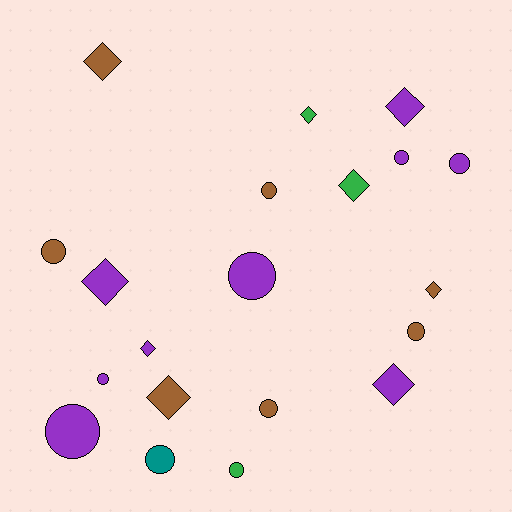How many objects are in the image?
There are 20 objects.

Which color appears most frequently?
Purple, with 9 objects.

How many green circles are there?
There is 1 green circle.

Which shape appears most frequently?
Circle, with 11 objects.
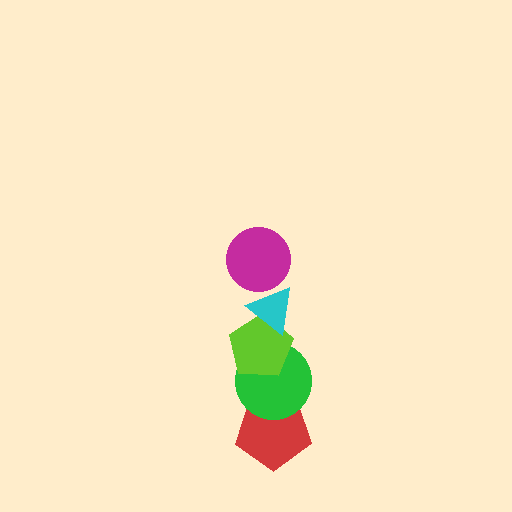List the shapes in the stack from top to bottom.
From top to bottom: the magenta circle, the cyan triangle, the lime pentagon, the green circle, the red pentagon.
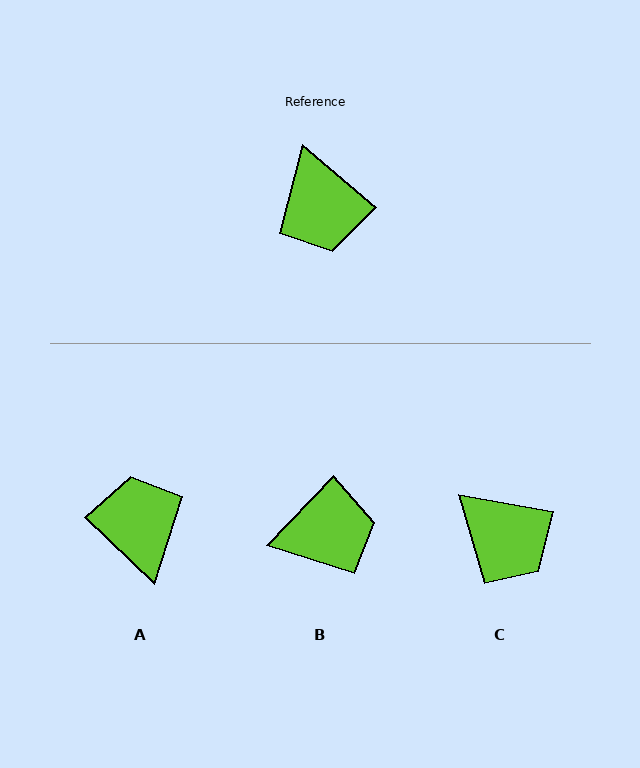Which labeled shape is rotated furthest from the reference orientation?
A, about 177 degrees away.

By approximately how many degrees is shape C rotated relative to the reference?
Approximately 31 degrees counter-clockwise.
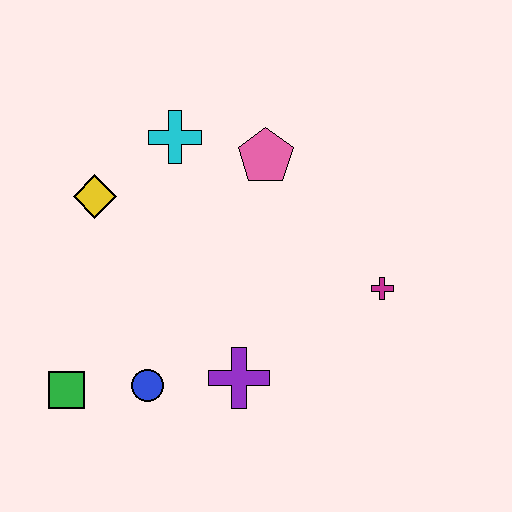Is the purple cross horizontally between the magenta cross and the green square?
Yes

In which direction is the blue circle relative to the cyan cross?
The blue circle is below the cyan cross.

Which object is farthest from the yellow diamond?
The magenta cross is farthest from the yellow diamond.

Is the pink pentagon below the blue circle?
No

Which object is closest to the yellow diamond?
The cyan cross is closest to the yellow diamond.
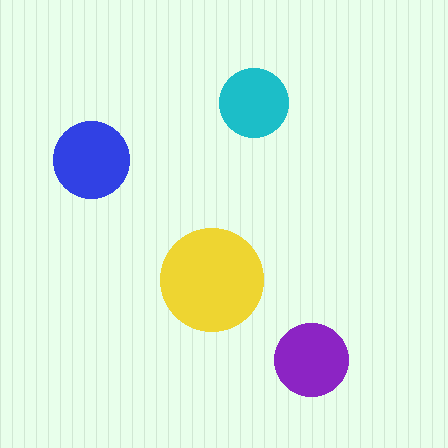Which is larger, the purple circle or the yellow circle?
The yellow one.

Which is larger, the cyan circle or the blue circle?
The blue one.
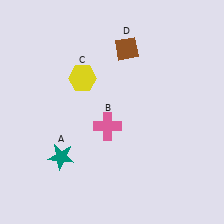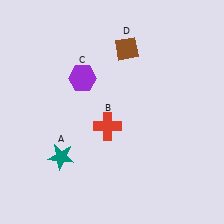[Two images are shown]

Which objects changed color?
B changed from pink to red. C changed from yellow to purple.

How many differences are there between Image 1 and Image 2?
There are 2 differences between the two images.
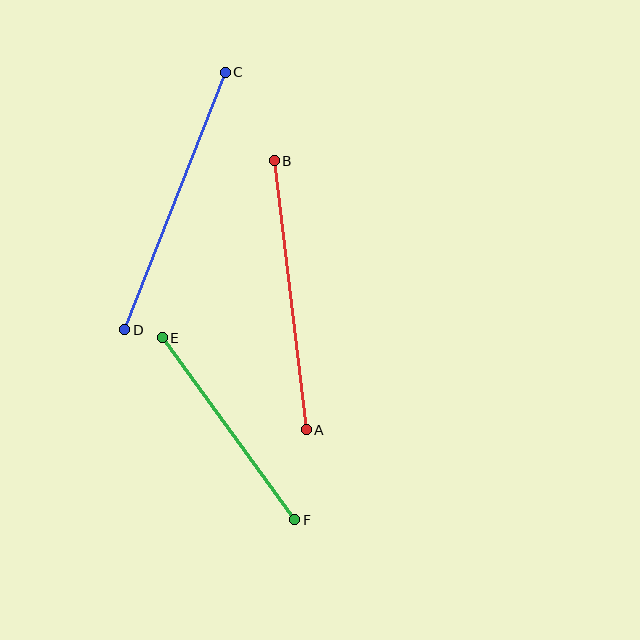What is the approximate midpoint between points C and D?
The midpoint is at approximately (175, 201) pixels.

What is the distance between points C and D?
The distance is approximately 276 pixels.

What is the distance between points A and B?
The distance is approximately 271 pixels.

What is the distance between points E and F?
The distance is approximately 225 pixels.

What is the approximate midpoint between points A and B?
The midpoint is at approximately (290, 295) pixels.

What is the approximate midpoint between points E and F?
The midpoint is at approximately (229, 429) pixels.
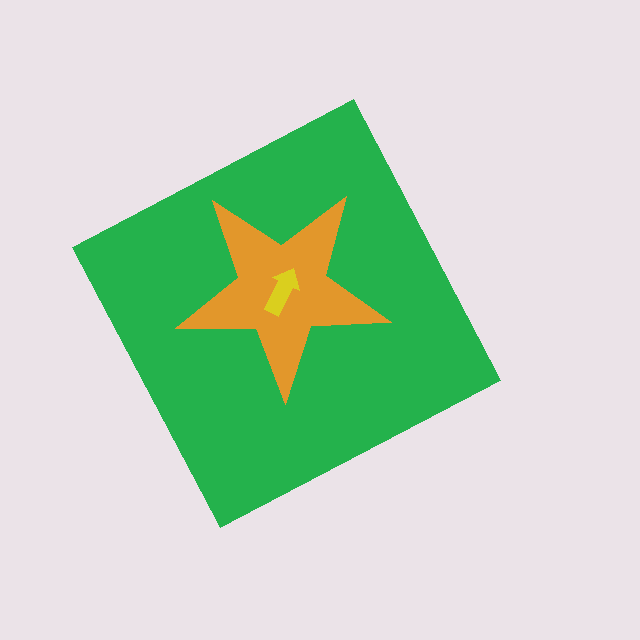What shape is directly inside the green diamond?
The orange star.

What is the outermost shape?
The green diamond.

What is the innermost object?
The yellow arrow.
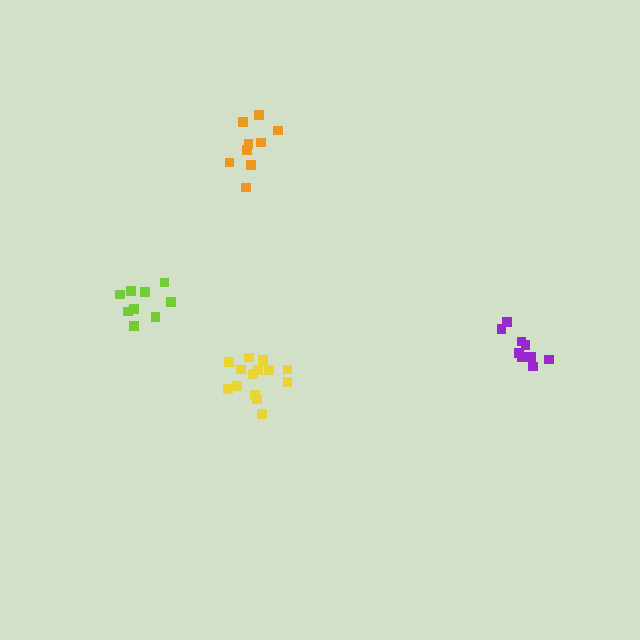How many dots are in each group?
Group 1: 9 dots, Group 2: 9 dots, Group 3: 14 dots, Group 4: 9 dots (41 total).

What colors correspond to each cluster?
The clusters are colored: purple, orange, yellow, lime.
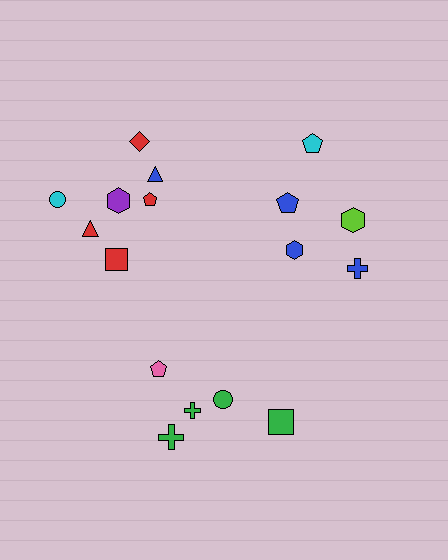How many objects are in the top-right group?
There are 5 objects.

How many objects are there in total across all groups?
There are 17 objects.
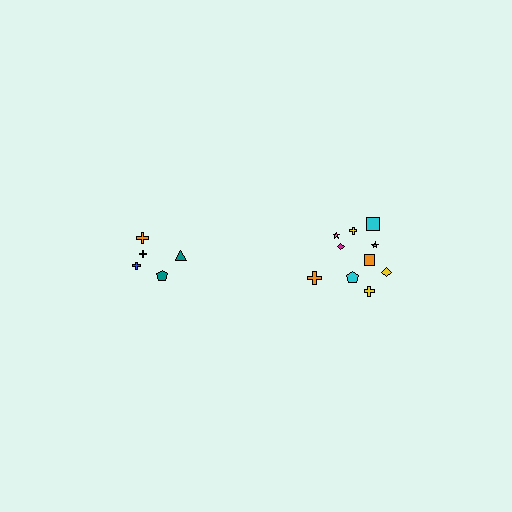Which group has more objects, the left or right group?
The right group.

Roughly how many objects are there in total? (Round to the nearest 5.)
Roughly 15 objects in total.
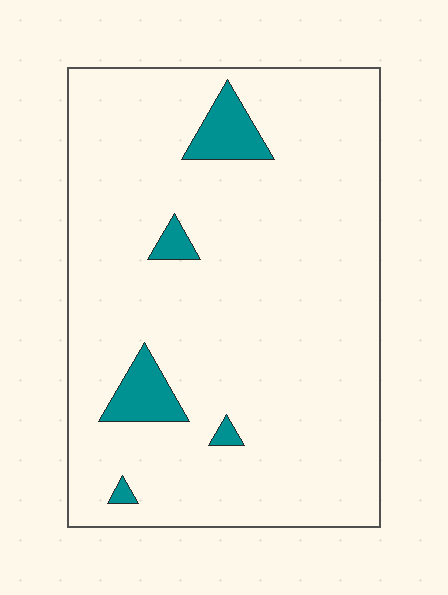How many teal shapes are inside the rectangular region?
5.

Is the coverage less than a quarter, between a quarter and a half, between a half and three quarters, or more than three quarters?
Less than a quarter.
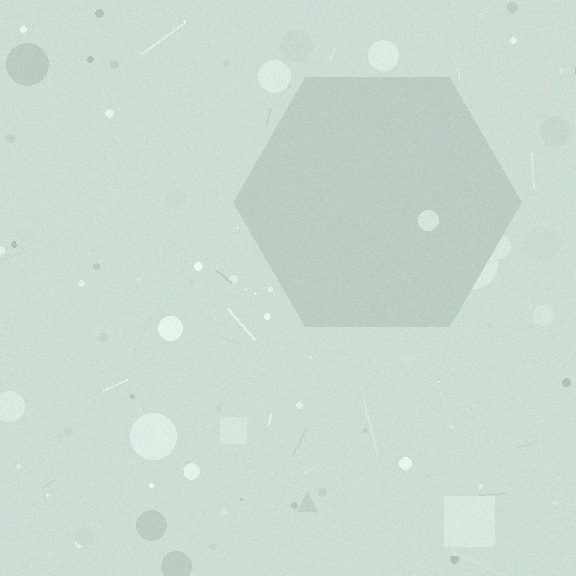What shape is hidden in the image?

_What needs to be done_
Omit the pictures, then extract verbatim only those lines that fall between the line containing "What is the distance between points C and D?" and the final line of the records above, both included.

_Solution to the exercise_
What is the distance between points C and D?
The distance is approximately 276 pixels.

What is the distance between points A and B?
The distance is approximately 271 pixels.

What is the distance between points E and F?
The distance is approximately 225 pixels.

What is the approximate midpoint between points A and B?
The midpoint is at approximately (290, 295) pixels.

What is the approximate midpoint between points E and F?
The midpoint is at approximately (229, 429) pixels.
What shape is directly inside the green diamond?
The orange star.

What is the outermost shape?
The green diamond.

What is the innermost object?
The yellow arrow.
How many dots are in each group?
Group 1: 9 dots, Group 2: 9 dots, Group 3: 14 dots, Group 4: 9 dots (41 total).

What colors correspond to each cluster?
The clusters are colored: purple, orange, yellow, lime.
How many objects are in the top-right group?
There are 5 objects.

How many objects are there in total across all groups?
There are 17 objects.
Which group has more objects, the left or right group?
The right group.

Roughly how many objects are there in total? (Round to the nearest 5.)
Roughly 15 objects in total.
How many teal shapes are inside the rectangular region?
5.

Is the coverage less than a quarter, between a quarter and a half, between a half and three quarters, or more than three quarters?
Less than a quarter.
What shape is hidden in the image?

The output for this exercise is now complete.